The exercise:
Please transcribe the records precisely; pictures stay out of your copy.

Records shown:
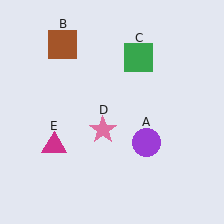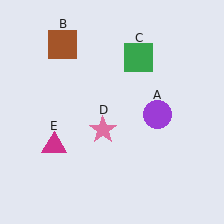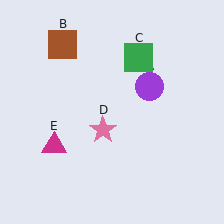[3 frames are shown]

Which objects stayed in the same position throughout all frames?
Brown square (object B) and green square (object C) and pink star (object D) and magenta triangle (object E) remained stationary.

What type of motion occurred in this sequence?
The purple circle (object A) rotated counterclockwise around the center of the scene.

The response:
[3 frames are shown]

Which objects stayed in the same position throughout all frames?
Brown square (object B) and green square (object C) and pink star (object D) and magenta triangle (object E) remained stationary.

What type of motion occurred in this sequence?
The purple circle (object A) rotated counterclockwise around the center of the scene.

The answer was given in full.